» **Problem requirements**:
Transcribe exactly every line from the one with "Which object is farthest from the cyan" to the last line of the listing below, including both.

---------------

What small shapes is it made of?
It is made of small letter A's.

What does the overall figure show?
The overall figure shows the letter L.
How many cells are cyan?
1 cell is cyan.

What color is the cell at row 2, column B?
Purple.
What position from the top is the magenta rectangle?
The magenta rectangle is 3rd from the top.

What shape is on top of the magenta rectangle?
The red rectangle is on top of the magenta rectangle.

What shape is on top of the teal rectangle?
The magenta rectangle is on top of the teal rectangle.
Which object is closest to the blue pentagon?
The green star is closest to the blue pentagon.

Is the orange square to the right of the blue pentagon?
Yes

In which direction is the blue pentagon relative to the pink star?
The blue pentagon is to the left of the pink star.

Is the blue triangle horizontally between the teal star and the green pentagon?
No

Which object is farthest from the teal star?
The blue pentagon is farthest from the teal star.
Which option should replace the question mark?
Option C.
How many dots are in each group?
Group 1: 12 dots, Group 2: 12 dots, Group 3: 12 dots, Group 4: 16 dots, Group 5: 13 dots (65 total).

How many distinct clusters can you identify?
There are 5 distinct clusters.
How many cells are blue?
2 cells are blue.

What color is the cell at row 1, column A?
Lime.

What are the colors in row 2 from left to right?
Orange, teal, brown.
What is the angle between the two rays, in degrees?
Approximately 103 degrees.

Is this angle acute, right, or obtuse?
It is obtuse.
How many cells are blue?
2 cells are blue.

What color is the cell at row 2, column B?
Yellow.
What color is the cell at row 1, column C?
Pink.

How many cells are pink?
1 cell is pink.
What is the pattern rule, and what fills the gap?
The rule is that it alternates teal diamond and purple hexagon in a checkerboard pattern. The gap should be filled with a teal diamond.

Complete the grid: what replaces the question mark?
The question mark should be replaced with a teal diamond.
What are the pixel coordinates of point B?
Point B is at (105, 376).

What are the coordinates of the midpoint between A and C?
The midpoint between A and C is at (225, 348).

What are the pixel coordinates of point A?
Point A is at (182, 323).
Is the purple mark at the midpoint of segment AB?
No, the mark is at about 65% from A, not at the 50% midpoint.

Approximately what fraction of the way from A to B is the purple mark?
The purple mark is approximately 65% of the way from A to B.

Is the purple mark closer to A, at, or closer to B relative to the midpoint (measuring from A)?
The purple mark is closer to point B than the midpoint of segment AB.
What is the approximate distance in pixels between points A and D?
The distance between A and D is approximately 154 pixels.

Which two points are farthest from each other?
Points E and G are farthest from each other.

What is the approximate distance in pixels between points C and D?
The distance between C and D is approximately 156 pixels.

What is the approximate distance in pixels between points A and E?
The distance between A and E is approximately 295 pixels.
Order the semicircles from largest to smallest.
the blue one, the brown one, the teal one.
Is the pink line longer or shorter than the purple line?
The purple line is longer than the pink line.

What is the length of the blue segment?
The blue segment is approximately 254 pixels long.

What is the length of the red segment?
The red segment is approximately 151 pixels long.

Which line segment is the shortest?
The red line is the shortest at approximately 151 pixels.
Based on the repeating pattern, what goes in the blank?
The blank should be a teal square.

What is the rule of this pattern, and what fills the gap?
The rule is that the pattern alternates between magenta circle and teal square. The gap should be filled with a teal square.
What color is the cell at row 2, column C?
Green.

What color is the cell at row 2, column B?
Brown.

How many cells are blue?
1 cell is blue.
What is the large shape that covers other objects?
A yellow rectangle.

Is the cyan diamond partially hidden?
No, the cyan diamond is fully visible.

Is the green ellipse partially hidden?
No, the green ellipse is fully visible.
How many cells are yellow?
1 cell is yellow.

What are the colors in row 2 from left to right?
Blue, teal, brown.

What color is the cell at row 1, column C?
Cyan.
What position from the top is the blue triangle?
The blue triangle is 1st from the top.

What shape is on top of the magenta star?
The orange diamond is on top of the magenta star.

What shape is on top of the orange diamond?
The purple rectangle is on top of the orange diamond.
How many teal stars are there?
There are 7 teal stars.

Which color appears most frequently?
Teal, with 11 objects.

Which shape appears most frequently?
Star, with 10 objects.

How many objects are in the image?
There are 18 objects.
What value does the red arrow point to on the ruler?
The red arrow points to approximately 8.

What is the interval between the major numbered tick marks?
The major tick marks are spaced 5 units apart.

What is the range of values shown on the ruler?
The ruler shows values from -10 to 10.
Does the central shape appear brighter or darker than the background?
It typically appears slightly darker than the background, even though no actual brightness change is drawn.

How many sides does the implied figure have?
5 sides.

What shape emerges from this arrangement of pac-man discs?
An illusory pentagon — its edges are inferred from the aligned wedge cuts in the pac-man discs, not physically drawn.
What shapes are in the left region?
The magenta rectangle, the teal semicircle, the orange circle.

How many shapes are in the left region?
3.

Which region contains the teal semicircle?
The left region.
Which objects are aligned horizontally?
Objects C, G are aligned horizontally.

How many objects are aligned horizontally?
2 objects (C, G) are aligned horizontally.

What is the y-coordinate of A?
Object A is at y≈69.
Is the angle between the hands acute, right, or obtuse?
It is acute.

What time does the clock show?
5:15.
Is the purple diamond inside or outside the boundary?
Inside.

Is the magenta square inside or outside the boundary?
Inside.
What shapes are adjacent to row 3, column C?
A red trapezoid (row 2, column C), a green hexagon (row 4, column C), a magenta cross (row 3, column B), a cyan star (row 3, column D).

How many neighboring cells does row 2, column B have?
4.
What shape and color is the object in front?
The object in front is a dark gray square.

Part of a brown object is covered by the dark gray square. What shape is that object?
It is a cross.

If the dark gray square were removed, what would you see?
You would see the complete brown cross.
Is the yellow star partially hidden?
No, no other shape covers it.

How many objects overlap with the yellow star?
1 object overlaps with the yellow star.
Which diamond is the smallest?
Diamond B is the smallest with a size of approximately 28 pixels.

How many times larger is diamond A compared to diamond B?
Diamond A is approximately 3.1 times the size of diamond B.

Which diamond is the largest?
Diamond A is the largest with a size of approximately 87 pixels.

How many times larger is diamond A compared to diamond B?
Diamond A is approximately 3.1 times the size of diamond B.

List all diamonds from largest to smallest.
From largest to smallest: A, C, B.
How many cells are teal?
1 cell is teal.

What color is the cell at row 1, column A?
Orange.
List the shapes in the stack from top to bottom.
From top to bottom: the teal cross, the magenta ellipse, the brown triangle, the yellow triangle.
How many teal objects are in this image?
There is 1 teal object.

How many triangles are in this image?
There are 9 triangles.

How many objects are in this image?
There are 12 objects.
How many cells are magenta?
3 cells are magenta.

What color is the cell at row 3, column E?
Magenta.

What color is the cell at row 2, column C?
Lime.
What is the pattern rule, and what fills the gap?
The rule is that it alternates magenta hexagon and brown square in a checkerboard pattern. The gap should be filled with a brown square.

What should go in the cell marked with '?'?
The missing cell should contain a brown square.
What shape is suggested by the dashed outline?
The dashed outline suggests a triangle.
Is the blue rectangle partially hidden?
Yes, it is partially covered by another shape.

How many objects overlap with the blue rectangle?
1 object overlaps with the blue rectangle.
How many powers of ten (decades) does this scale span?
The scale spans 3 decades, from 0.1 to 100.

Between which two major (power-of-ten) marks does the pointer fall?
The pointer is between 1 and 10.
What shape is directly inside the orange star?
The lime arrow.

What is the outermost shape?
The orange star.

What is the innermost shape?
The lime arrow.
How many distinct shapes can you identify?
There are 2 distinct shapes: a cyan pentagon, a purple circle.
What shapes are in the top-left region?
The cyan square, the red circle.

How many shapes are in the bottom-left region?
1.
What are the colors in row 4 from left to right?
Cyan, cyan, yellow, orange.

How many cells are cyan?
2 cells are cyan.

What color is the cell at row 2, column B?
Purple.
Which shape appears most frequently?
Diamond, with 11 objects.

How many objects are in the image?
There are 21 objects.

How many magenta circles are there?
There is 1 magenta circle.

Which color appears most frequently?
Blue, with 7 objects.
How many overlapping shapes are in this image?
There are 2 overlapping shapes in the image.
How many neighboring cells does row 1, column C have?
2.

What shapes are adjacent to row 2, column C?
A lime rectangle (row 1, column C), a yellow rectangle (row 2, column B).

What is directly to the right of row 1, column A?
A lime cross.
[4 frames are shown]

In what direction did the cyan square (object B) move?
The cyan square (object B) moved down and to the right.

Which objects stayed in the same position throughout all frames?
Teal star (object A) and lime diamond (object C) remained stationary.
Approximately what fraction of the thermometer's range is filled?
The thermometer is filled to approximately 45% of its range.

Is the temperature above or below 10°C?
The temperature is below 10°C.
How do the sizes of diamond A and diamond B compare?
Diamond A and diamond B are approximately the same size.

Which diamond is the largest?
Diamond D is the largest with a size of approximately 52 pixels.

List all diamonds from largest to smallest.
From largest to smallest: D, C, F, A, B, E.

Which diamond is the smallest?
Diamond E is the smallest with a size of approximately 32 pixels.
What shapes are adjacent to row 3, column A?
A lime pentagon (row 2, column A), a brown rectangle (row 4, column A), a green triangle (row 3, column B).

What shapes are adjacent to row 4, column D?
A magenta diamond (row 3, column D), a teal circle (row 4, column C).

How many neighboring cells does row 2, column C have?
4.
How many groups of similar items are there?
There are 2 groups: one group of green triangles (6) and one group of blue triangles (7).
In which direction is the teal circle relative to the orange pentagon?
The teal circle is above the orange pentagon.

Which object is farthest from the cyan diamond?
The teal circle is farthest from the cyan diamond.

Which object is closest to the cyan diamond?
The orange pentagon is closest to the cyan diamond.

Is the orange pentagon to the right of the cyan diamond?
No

---------------

» **Exercise solution**:
Which object is farthest from the cyan diamond?
The teal circle is farthest from the cyan diamond.

Which object is closest to the cyan diamond?
The orange pentagon is closest to the cyan diamond.

Is the orange pentagon to the right of the cyan diamond?
No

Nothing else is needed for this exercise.